__EXERCISE TASK__. Keep the images out and copy every entry below exactly.

Dataset rows concerning shapes
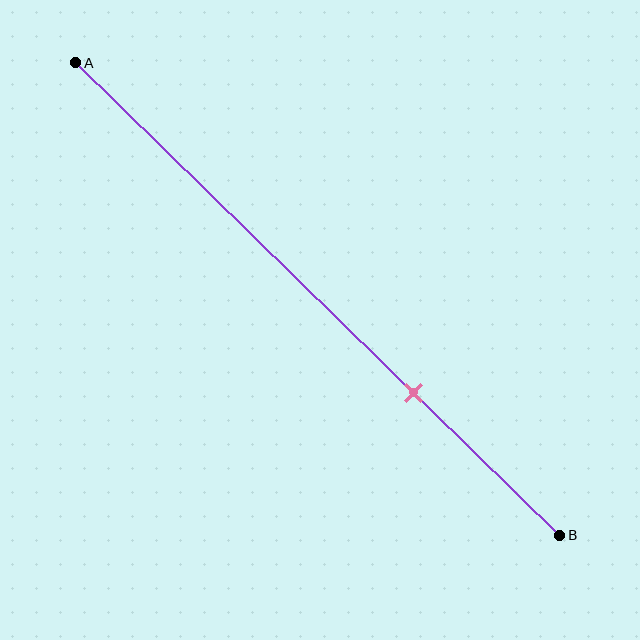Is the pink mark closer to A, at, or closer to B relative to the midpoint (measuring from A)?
The pink mark is closer to point B than the midpoint of segment AB.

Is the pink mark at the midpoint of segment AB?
No, the mark is at about 70% from A, not at the 50% midpoint.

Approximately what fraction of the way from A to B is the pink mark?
The pink mark is approximately 70% of the way from A to B.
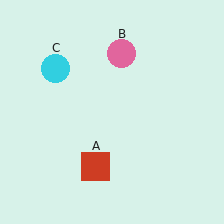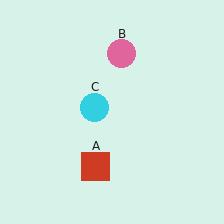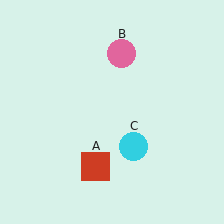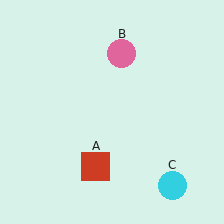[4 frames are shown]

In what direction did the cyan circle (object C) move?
The cyan circle (object C) moved down and to the right.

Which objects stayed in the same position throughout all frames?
Red square (object A) and pink circle (object B) remained stationary.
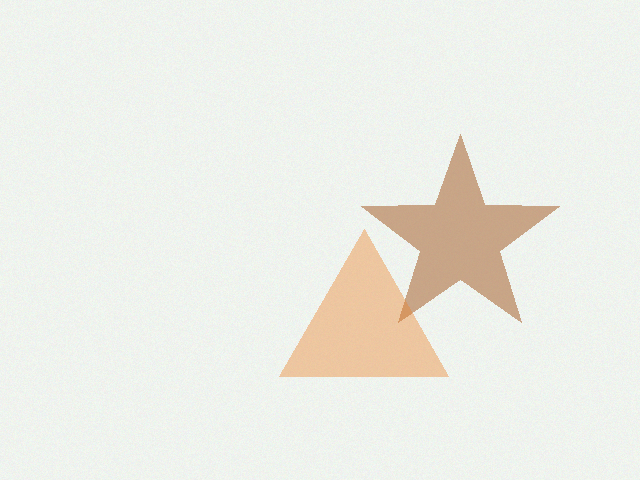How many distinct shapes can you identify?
There are 2 distinct shapes: a brown star, an orange triangle.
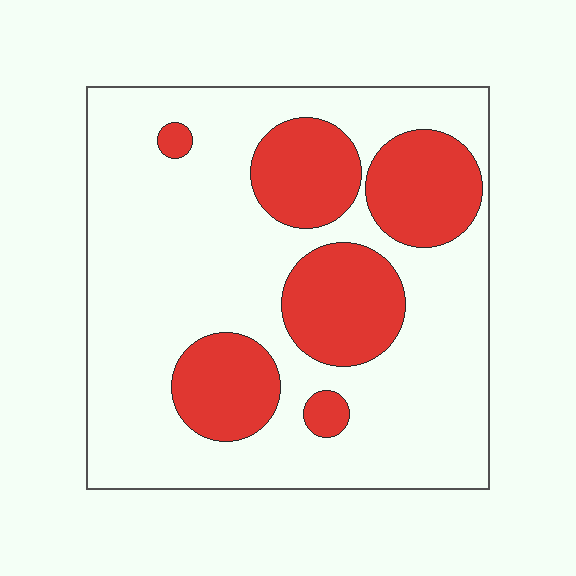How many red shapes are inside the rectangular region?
6.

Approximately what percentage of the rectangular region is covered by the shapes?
Approximately 30%.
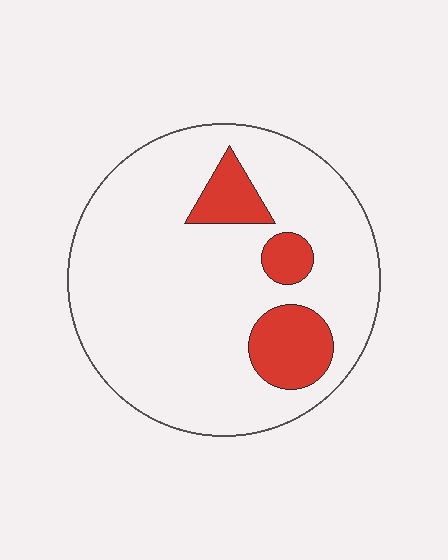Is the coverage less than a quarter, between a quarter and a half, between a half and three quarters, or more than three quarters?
Less than a quarter.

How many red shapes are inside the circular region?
3.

__WORKED ANSWER__.
Is the pink mark closer to A, at, or closer to B relative to the midpoint (measuring from A)?
The pink mark is closer to point B than the midpoint of segment AB.

Is the pink mark at the midpoint of segment AB?
No, the mark is at about 70% from A, not at the 50% midpoint.

Approximately what fraction of the way from A to B is the pink mark?
The pink mark is approximately 70% of the way from A to B.
[4 frames are shown]

In what direction did the cyan circle (object C) move?
The cyan circle (object C) moved down and to the right.

Which objects stayed in the same position throughout all frames?
Red square (object A) and pink circle (object B) remained stationary.
How many distinct shapes can you identify?
There are 2 distinct shapes: a brown star, an orange triangle.
How many red shapes are inside the rectangular region?
6.

Approximately what percentage of the rectangular region is covered by the shapes?
Approximately 30%.
Is the coverage less than a quarter, between a quarter and a half, between a half and three quarters, or more than three quarters?
Less than a quarter.

How many red shapes are inside the circular region?
3.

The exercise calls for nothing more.